## Source material
● ● ● ●
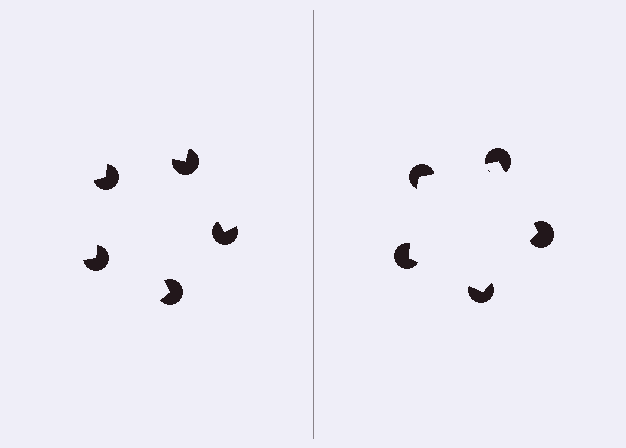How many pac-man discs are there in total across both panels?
10 — 5 on each side.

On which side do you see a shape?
An illusory pentagon appears on the right side. On the left side the wedge cuts are rotated, so no coherent shape forms.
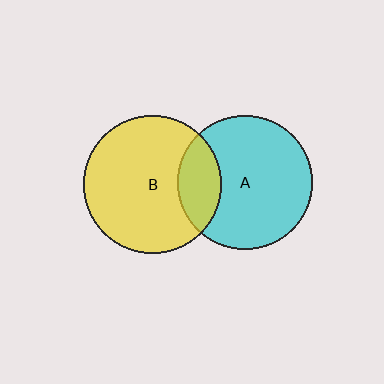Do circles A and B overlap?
Yes.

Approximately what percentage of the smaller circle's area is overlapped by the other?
Approximately 20%.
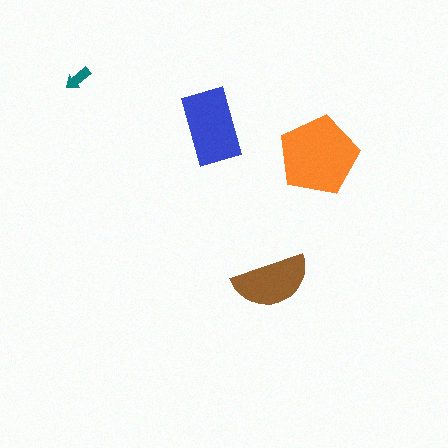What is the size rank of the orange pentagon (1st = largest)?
1st.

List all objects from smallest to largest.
The teal arrow, the brown semicircle, the blue rectangle, the orange pentagon.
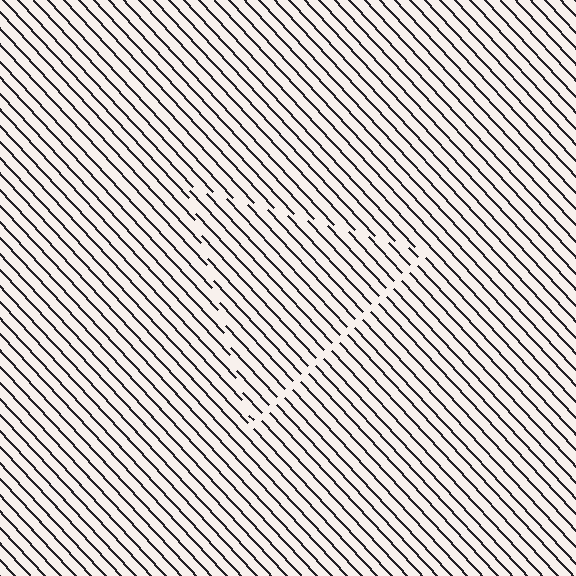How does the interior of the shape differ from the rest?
The interior of the shape contains the same grating, shifted by half a period — the contour is defined by the phase discontinuity where line-ends from the inner and outer gratings abut.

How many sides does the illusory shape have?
3 sides — the line-ends trace a triangle.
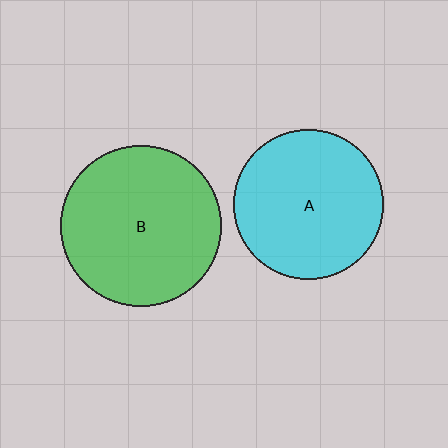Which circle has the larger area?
Circle B (green).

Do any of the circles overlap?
No, none of the circles overlap.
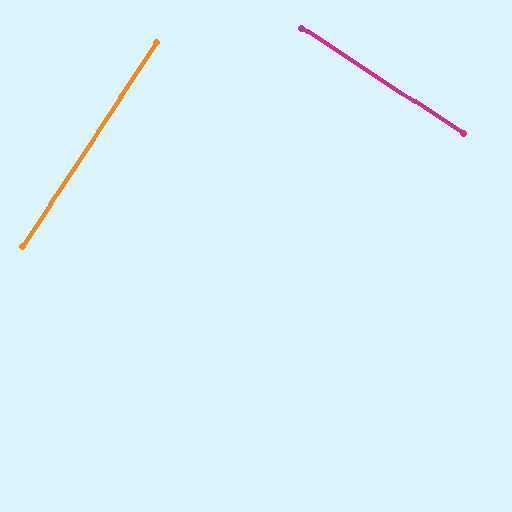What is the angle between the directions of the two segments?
Approximately 90 degrees.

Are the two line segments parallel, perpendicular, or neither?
Perpendicular — they meet at approximately 90°.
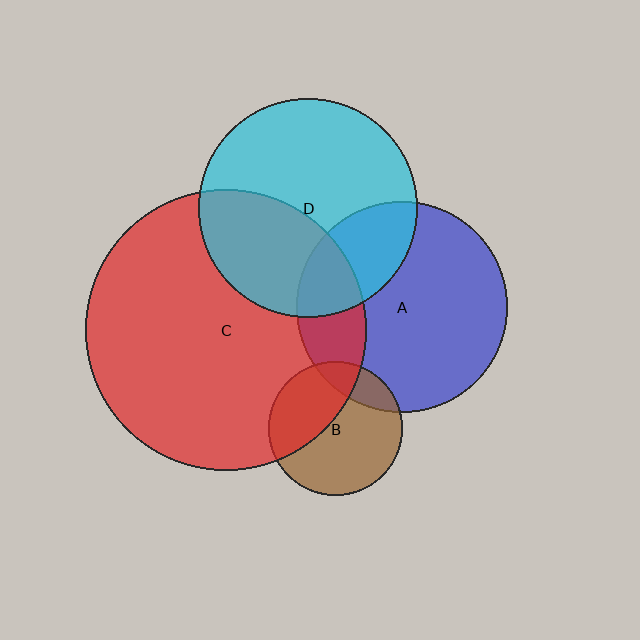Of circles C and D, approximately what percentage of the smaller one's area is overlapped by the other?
Approximately 40%.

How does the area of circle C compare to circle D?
Approximately 1.6 times.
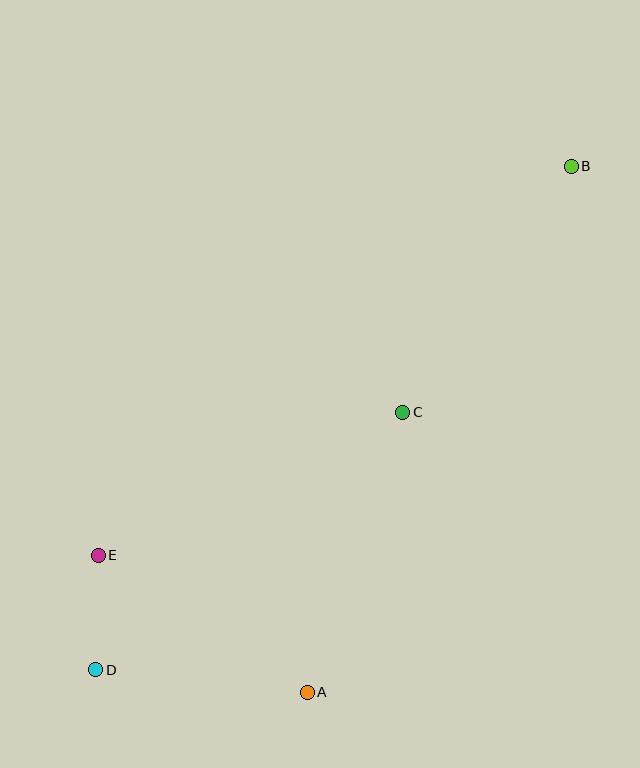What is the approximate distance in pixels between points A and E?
The distance between A and E is approximately 250 pixels.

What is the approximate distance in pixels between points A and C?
The distance between A and C is approximately 296 pixels.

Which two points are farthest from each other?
Points B and D are farthest from each other.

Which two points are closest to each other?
Points D and E are closest to each other.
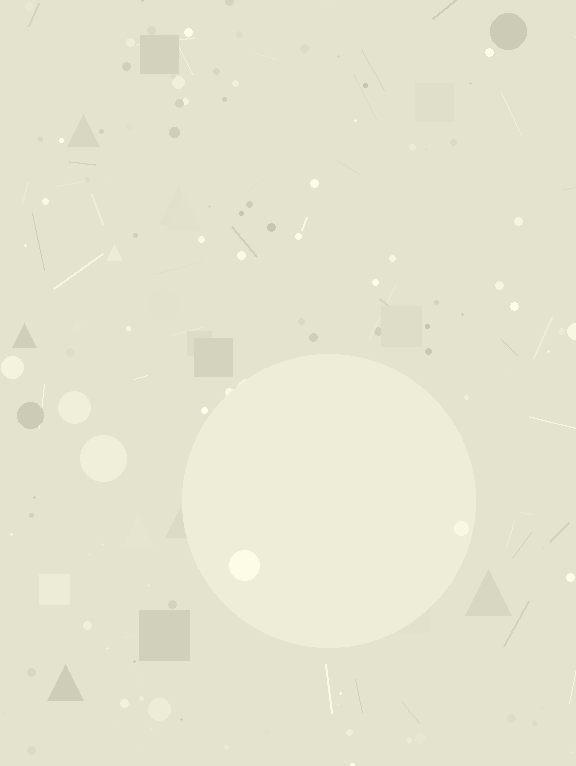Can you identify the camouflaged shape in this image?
The camouflaged shape is a circle.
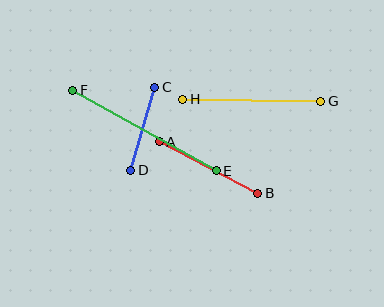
● ● ● ●
## What you should do
Exactly reproduce the lines beginning at the one that contains "How does the interior" and ending at the final line of the material, with the pictures left out.

## Complete response
How does the interior of the shape differ from the rest?
The interior of the shape contains the same grating, shifted by half a period — the contour is defined by the phase discontinuity where line-ends from the inner and outer gratings abut.

How many sides does the illusory shape have?
3 sides — the line-ends trace a triangle.
Which circle has the larger area?
Circle B (green).

Do any of the circles overlap?
No, none of the circles overlap.
What is the angle between the directions of the two segments?
Approximately 90 degrees.

Are the two line segments parallel, perpendicular, or neither?
Perpendicular — they meet at approximately 90°.
Of circles C and D, approximately what percentage of the smaller one's area is overlapped by the other?
Approximately 40%.

How does the area of circle C compare to circle D?
Approximately 1.6 times.
What is the approximate distance in pixels between points A and E?
The distance between A and E is approximately 250 pixels.

What is the approximate distance in pixels between points A and C?
The distance between A and C is approximately 296 pixels.

Which two points are farthest from each other?
Points B and D are farthest from each other.

Which two points are closest to each other?
Points D and E are closest to each other.
Can you identify the camouflaged shape in this image?
The camouflaged shape is a circle.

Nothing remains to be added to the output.